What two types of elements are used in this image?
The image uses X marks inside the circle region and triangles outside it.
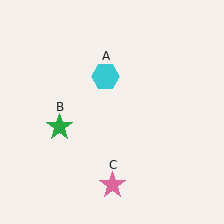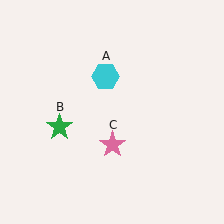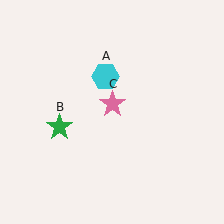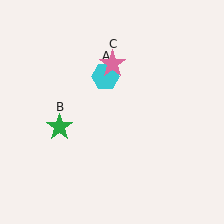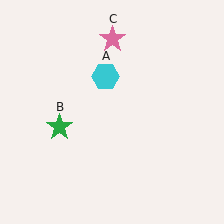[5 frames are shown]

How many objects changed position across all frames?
1 object changed position: pink star (object C).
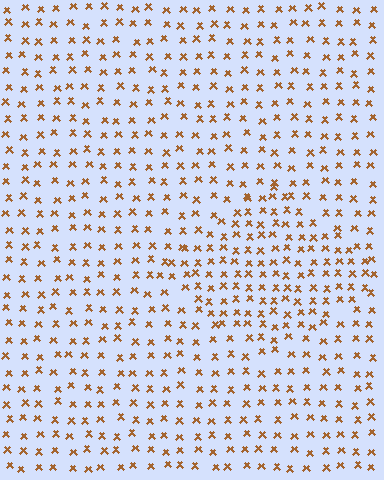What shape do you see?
I see a diamond.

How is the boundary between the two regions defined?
The boundary is defined by a change in element density (approximately 1.5x ratio). All elements are the same color, size, and shape.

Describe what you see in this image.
The image contains small brown elements arranged at two different densities. A diamond-shaped region is visible where the elements are more densely packed than the surrounding area.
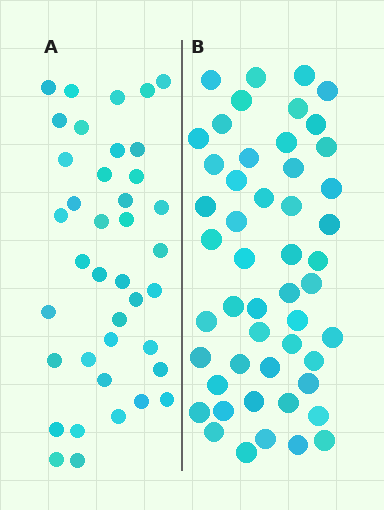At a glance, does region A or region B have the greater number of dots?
Region B (the right region) has more dots.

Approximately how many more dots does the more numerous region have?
Region B has roughly 12 or so more dots than region A.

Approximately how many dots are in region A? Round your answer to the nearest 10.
About 40 dots. (The exact count is 39, which rounds to 40.)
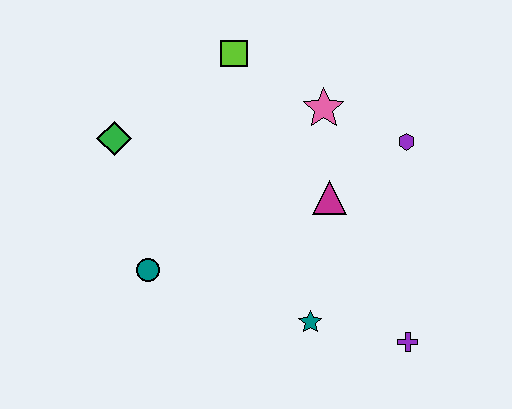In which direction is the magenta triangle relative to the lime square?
The magenta triangle is below the lime square.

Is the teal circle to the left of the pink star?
Yes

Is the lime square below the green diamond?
No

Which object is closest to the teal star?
The purple cross is closest to the teal star.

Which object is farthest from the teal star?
The lime square is farthest from the teal star.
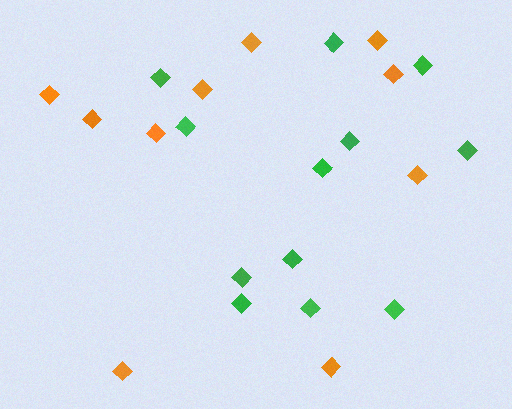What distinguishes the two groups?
There are 2 groups: one group of orange diamonds (10) and one group of green diamonds (12).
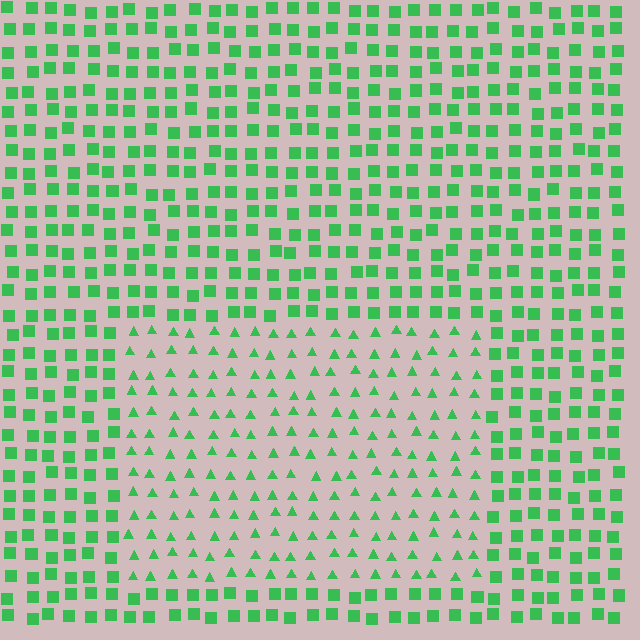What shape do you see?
I see a rectangle.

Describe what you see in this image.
The image is filled with small green elements arranged in a uniform grid. A rectangle-shaped region contains triangles, while the surrounding area contains squares. The boundary is defined purely by the change in element shape.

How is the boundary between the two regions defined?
The boundary is defined by a change in element shape: triangles inside vs. squares outside. All elements share the same color and spacing.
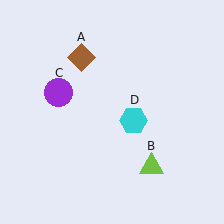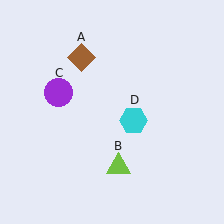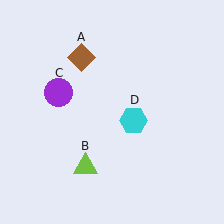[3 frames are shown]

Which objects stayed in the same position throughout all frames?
Brown diamond (object A) and purple circle (object C) and cyan hexagon (object D) remained stationary.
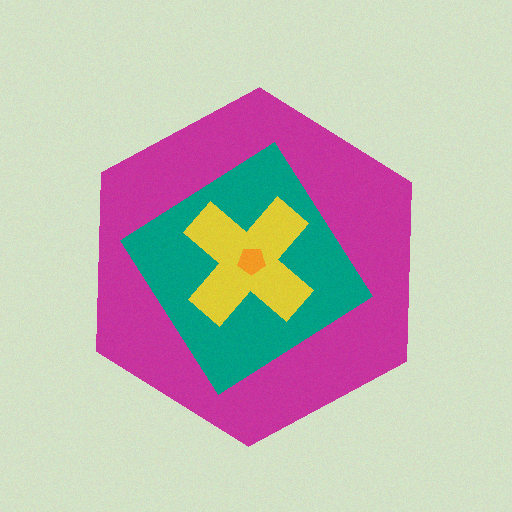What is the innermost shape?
The orange pentagon.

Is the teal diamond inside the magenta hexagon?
Yes.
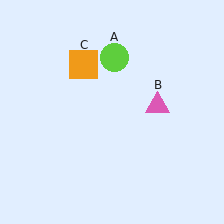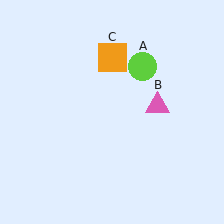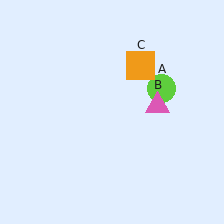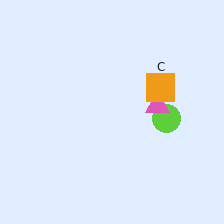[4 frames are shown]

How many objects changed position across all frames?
2 objects changed position: lime circle (object A), orange square (object C).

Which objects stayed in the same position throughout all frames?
Pink triangle (object B) remained stationary.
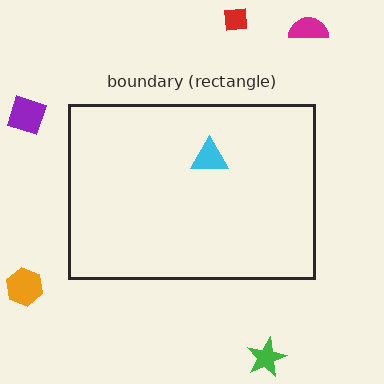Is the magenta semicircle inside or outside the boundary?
Outside.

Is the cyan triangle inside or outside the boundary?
Inside.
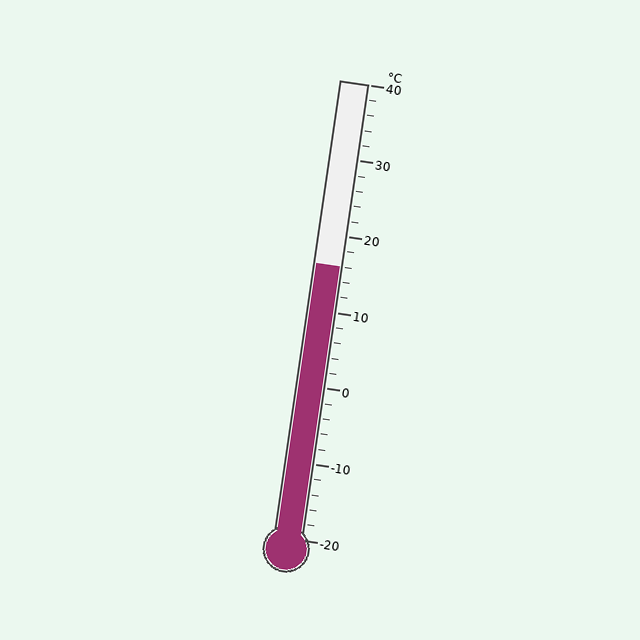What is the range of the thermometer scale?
The thermometer scale ranges from -20°C to 40°C.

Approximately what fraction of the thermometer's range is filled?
The thermometer is filled to approximately 60% of its range.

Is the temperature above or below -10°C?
The temperature is above -10°C.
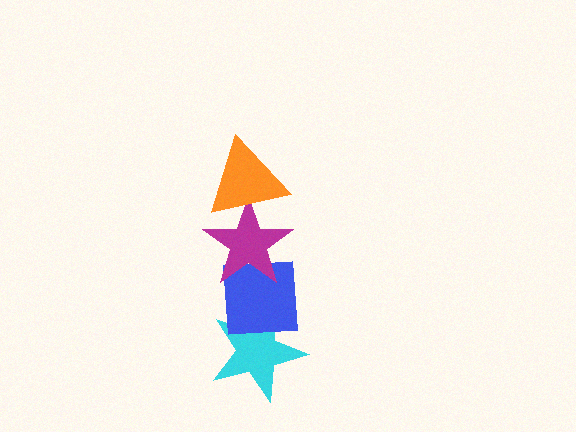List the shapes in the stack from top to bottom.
From top to bottom: the orange triangle, the magenta star, the blue square, the cyan star.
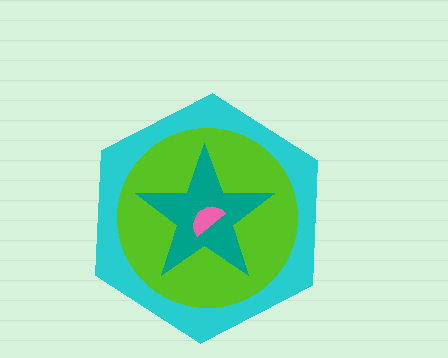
+===+
-- The task --
Without the pictures, reproduce every line of the records above exactly.

-- The completed task --
What two types of elements are used in this image?
The image uses X marks inside the circle region and triangles outside it.
[5 frames are shown]

How many objects changed position across all frames?
1 object changed position: pink star (object C).
What shape do you see?
I see a diamond.

How is the boundary between the two regions defined?
The boundary is defined by a change in element density (approximately 1.5x ratio). All elements are the same color, size, and shape.

Describe what you see in this image.
The image contains small brown elements arranged at two different densities. A diamond-shaped region is visible where the elements are more densely packed than the surrounding area.
At a glance, does region A or region B have the greater number of dots?
Region B (the right region) has more dots.

Approximately how many more dots does the more numerous region have?
Region B has roughly 12 or so more dots than region A.

Approximately how many dots are in region A? Round your answer to the nearest 10.
About 40 dots. (The exact count is 39, which rounds to 40.)
In which direction is the magenta triangle relative to the lime square?
The magenta triangle is below the lime square.

Is the teal circle to the left of the pink star?
Yes

Is the lime square below the green diamond?
No

Which object is closest to the teal star?
The purple cross is closest to the teal star.

Which object is farthest from the teal star?
The lime square is farthest from the teal star.
What distinguishes the two groups?
There are 2 groups: one group of orange diamonds (10) and one group of green diamonds (12).
What shape do you see?
I see a rectangle.

Describe what you see in this image.
The image is filled with small green elements arranged in a uniform grid. A rectangle-shaped region contains triangles, while the surrounding area contains squares. The boundary is defined purely by the change in element shape.

How is the boundary between the two regions defined?
The boundary is defined by a change in element shape: triangles inside vs. squares outside. All elements share the same color and spacing.
[3 frames are shown]

Which objects stayed in the same position throughout all frames?
Brown diamond (object A) and purple circle (object C) and cyan hexagon (object D) remained stationary.
What is the innermost shape?
The orange pentagon.

Is the teal diamond inside the magenta hexagon?
Yes.
[4 frames are shown]

How many objects changed position across all frames?
2 objects changed position: lime circle (object A), orange square (object C).

Which objects stayed in the same position throughout all frames?
Pink triangle (object B) remained stationary.
Is the magenta semicircle inside or outside the boundary?
Outside.

Is the cyan triangle inside or outside the boundary?
Inside.
What is the range of the thermometer scale?
The thermometer scale ranges from -20°C to 40°C.

Approximately what fraction of the thermometer's range is filled?
The thermometer is filled to approximately 60% of its range.

Is the temperature above or below -10°C?
The temperature is above -10°C.
List the shapes in the stack from top to bottom.
From top to bottom: the orange triangle, the magenta star, the blue square, the cyan star.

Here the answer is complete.